DIRECTIONS FOR THIS TASK —
Copy every entry exactly.

RECORDS —
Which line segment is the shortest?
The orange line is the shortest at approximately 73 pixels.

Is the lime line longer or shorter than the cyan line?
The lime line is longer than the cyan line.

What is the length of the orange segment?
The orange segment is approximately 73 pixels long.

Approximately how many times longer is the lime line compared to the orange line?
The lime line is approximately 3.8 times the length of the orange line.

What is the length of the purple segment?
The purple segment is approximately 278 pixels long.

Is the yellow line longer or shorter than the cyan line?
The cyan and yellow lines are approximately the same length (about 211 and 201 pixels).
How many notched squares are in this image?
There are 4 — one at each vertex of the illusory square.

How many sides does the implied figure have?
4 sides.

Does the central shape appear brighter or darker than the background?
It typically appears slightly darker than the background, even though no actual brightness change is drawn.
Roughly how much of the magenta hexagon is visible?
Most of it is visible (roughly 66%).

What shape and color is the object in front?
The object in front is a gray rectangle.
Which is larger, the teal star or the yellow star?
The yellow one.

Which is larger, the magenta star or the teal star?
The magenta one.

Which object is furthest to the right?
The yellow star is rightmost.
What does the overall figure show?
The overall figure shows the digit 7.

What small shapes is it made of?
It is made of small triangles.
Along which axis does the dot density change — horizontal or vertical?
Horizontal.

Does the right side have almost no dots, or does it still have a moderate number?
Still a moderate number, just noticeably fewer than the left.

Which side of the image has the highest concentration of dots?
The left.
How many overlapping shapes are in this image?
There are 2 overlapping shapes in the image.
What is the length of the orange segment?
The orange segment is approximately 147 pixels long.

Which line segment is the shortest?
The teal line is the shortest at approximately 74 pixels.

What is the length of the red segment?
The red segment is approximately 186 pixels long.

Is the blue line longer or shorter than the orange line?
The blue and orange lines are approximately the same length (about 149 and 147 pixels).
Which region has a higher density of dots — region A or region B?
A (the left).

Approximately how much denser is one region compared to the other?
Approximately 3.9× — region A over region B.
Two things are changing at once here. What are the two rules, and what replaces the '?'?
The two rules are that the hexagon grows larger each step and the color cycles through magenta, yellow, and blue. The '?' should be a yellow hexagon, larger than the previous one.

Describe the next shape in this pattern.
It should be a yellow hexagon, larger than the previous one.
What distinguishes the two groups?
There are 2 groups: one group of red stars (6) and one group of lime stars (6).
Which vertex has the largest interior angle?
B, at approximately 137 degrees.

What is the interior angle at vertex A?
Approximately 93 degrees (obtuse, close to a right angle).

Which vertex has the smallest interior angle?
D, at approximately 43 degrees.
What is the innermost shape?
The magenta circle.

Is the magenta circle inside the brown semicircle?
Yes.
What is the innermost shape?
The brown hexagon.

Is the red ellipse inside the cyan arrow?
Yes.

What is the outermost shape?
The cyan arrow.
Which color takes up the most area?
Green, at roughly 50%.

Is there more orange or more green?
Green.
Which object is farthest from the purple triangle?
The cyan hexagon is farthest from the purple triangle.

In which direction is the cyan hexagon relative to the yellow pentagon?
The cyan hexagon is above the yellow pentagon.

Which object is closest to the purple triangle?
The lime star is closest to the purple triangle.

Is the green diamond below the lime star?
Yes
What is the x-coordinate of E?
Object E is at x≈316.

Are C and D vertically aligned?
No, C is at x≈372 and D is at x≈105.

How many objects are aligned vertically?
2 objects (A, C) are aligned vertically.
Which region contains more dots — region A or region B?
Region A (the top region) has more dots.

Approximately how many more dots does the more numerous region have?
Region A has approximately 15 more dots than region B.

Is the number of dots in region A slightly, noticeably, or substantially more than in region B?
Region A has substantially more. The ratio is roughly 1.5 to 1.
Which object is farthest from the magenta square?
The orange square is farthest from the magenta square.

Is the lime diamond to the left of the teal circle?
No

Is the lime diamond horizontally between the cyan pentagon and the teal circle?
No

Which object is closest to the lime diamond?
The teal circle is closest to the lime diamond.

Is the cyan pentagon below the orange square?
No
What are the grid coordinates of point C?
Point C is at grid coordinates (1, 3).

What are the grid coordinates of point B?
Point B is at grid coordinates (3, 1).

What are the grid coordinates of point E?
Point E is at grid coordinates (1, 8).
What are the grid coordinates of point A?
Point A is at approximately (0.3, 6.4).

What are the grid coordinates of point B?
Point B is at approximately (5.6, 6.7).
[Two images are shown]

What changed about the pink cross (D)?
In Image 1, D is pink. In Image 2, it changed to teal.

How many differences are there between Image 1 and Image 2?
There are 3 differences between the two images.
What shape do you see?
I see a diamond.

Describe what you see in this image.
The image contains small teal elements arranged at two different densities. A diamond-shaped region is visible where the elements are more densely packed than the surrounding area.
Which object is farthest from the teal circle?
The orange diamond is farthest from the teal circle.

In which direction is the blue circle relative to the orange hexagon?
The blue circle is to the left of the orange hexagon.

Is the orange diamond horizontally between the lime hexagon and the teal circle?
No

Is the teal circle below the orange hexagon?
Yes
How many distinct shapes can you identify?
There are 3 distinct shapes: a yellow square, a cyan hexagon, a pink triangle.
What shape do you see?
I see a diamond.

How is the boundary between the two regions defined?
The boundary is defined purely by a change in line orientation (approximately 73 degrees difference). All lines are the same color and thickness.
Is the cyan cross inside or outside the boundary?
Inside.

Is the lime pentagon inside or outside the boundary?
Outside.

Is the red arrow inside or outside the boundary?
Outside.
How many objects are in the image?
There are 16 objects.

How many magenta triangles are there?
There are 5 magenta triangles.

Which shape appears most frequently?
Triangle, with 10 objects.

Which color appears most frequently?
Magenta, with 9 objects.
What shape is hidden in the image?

TASK RESULT —
Which line segment is the shortest?
The orange line is the shortest at approximately 73 pixels.

Is the lime line longer or shorter than the cyan line?
The lime line is longer than the cyan line.

What is the length of the orange segment?
The orange segment is approximately 73 pixels long.

Approximately how many times longer is the lime line compared to the orange line?
The lime line is approximately 3.8 times the length of the orange line.

What is the length of the purple segment?
The purple segment is approximately 278 pixels long.

Is the yellow line longer or shorter than the cyan line?
The cyan and yellow lines are approximately the same length (about 211 and 201 pixels).
How many notched squares are in this image?
There are 4 — one at each vertex of the illusory square.

How many sides does the implied figure have?
4 sides.

Does the central shape appear brighter or darker than the background?
It typically appears slightly darker than the background, even though no actual brightness change is drawn.
Roughly how much of the magenta hexagon is visible?
Most of it is visible (roughly 66%).

What shape and color is the object in front?
The object in front is a gray rectangle.
Which is larger, the teal star or the yellow star?
The yellow one.

Which is larger, the magenta star or the teal star?
The magenta one.

Which object is furthest to the right?
The yellow star is rightmost.
What does the overall figure show?
The overall figure shows the digit 7.

What small shapes is it made of?
It is made of small triangles.
Along which axis does the dot density change — horizontal or vertical?
Horizontal.

Does the right side have almost no dots, or does it still have a moderate number?
Still a moderate number, just noticeably fewer than the left.

Which side of the image has the highest concentration of dots?
The left.
How many overlapping shapes are in this image?
There are 2 overlapping shapes in the image.
What is the length of the orange segment?
The orange segment is approximately 147 pixels long.

Which line segment is the shortest?
The teal line is the shortest at approximately 74 pixels.

What is the length of the red segment?
The red segment is approximately 186 pixels long.

Is the blue line longer or shorter than the orange line?
The blue and orange lines are approximately the same length (about 149 and 147 pixels).
Which region has a higher density of dots — region A or region B?
A (the left).

Approximately how much denser is one region compared to the other?
Approximately 3.9× — region A over region B.
Two things are changing at once here. What are the two rules, and what replaces the '?'?
The two rules are that the hexagon grows larger each step and the color cycles through magenta, yellow, and blue. The '?' should be a yellow hexagon, larger than the previous one.

Describe the next shape in this pattern.
It should be a yellow hexagon, larger than the previous one.
What distinguishes the two groups?
There are 2 groups: one group of red stars (6) and one group of lime stars (6).
Which vertex has the largest interior angle?
B, at approximately 137 degrees.

What is the interior angle at vertex A?
Approximately 93 degrees (obtuse, close to a right angle).

Which vertex has the smallest interior angle?
D, at approximately 43 degrees.
What is the innermost shape?
The magenta circle.

Is the magenta circle inside the brown semicircle?
Yes.
What is the innermost shape?
The brown hexagon.

Is the red ellipse inside the cyan arrow?
Yes.

What is the outermost shape?
The cyan arrow.
Which color takes up the most area?
Green, at roughly 50%.

Is there more orange or more green?
Green.
Which object is farthest from the purple triangle?
The cyan hexagon is farthest from the purple triangle.

In which direction is the cyan hexagon relative to the yellow pentagon?
The cyan hexagon is above the yellow pentagon.

Which object is closest to the purple triangle?
The lime star is closest to the purple triangle.

Is the green diamond below the lime star?
Yes
What is the x-coordinate of E?
Object E is at x≈316.

Are C and D vertically aligned?
No, C is at x≈372 and D is at x≈105.

How many objects are aligned vertically?
2 objects (A, C) are aligned vertically.
Which region contains more dots — region A or region B?
Region A (the top region) has more dots.

Approximately how many more dots does the more numerous region have?
Region A has approximately 15 more dots than region B.

Is the number of dots in region A slightly, noticeably, or substantially more than in region B?
Region A has substantially more. The ratio is roughly 1.5 to 1.
Which object is farthest from the magenta square?
The orange square is farthest from the magenta square.

Is the lime diamond to the left of the teal circle?
No

Is the lime diamond horizontally between the cyan pentagon and the teal circle?
No

Which object is closest to the lime diamond?
The teal circle is closest to the lime diamond.

Is the cyan pentagon below the orange square?
No
What are the grid coordinates of point C?
Point C is at grid coordinates (1, 3).

What are the grid coordinates of point B?
Point B is at grid coordinates (3, 1).

What are the grid coordinates of point E?
Point E is at grid coordinates (1, 8).
What are the grid coordinates of point A?
Point A is at approximately (0.3, 6.4).

What are the grid coordinates of point B?
Point B is at approximately (5.6, 6.7).
[Two images are shown]

What changed about the pink cross (D)?
In Image 1, D is pink. In Image 2, it changed to teal.

How many differences are there between Image 1 and Image 2?
There are 3 differences between the two images.
What shape do you see?
I see a diamond.

Describe what you see in this image.
The image contains small teal elements arranged at two different densities. A diamond-shaped region is visible where the elements are more densely packed than the surrounding area.
Which object is farthest from the teal circle?
The orange diamond is farthest from the teal circle.

In which direction is the blue circle relative to the orange hexagon?
The blue circle is to the left of the orange hexagon.

Is the orange diamond horizontally between the lime hexagon and the teal circle?
No

Is the teal circle below the orange hexagon?
Yes
How many distinct shapes can you identify?
There are 3 distinct shapes: a yellow square, a cyan hexagon, a pink triangle.
What shape do you see?
I see a diamond.

How is the boundary between the two regions defined?
The boundary is defined purely by a change in line orientation (approximately 73 degrees difference). All lines are the same color and thickness.
Is the cyan cross inside or outside the boundary?
Inside.

Is the lime pentagon inside or outside the boundary?
Outside.

Is the red arrow inside or outside the boundary?
Outside.
How many objects are in the image?
There are 16 objects.

How many magenta triangles are there?
There are 5 magenta triangles.

Which shape appears most frequently?
Triangle, with 10 objects.

Which color appears most frequently?
Magenta, with 9 objects.
What shape is hidden in the image?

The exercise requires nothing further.